● WHAT IS BEING ASKED: Using the data that follows, return exactly the lines from the one that contains "Which vertex has the smallest interior angle?" through the one that contains "Approximately how many dots", ends included.

Geometry question records

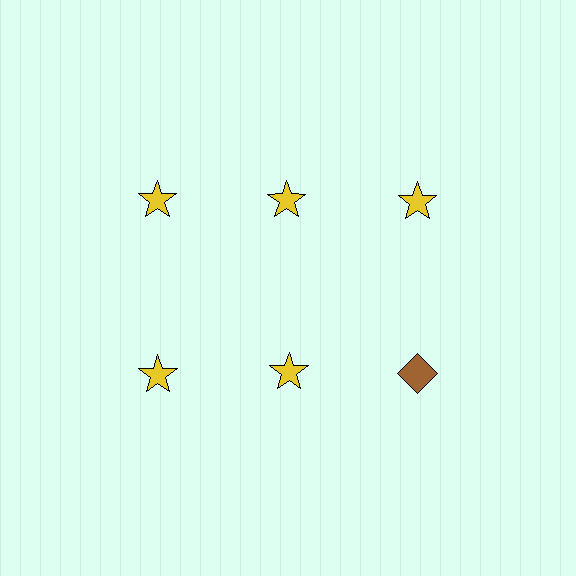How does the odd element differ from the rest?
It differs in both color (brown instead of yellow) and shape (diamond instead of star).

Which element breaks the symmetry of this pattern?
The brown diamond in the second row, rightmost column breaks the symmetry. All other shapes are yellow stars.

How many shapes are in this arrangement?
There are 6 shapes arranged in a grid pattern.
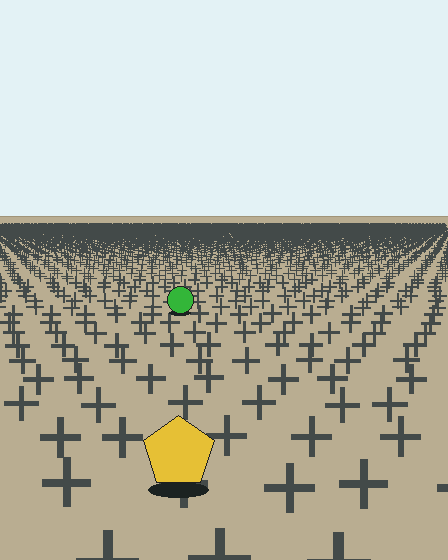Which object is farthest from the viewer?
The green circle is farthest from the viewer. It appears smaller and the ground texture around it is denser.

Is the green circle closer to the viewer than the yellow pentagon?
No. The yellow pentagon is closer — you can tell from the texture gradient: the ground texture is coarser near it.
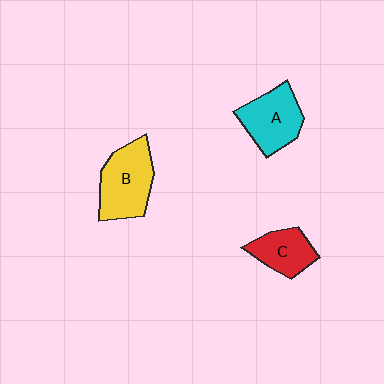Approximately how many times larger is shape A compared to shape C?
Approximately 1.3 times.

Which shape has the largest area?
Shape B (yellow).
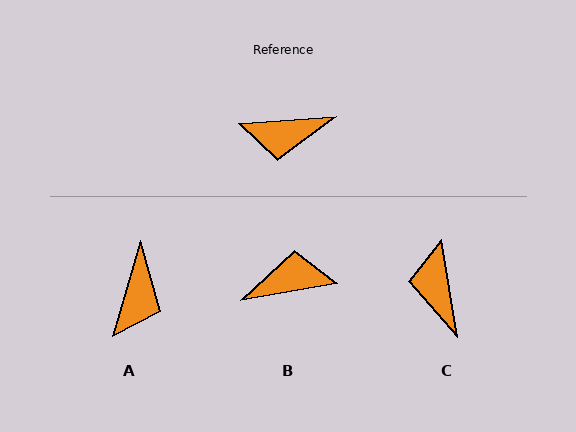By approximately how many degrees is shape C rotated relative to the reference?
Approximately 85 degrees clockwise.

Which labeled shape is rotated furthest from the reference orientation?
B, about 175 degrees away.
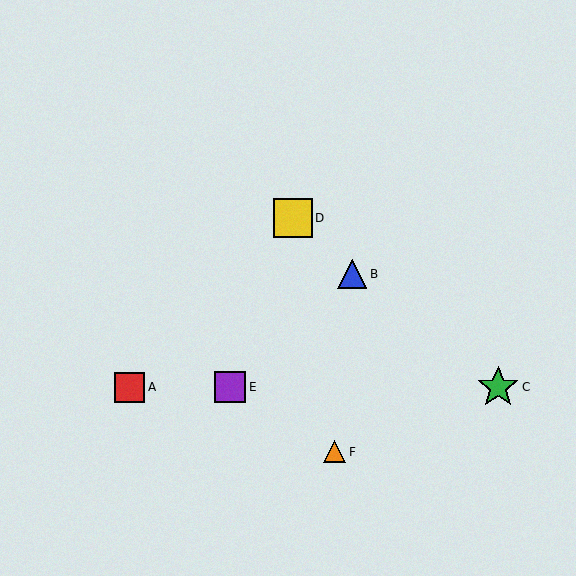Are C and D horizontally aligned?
* * *
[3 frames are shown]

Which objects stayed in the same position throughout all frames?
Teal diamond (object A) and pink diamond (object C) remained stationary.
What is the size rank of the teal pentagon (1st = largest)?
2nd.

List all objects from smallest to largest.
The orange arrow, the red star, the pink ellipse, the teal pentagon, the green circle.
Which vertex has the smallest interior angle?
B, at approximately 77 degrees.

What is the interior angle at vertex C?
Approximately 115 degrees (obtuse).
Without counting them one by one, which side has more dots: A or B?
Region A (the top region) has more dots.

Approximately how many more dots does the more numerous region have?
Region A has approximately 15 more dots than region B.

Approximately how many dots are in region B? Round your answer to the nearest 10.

● SOLUTION:
Which vertex has the smallest interior angle?
B, at approximately 77 degrees.

What is the interior angle at vertex C?
Approximately 115 degrees (obtuse).
Without counting them one by one, which side has more dots: A or B?
Region A (the top region) has more dots.

Approximately how many more dots does the more numerous region have?
Region A has approximately 15 more dots than region B.

Approximately how many dots are in region B? Round your answer to the nearest 10.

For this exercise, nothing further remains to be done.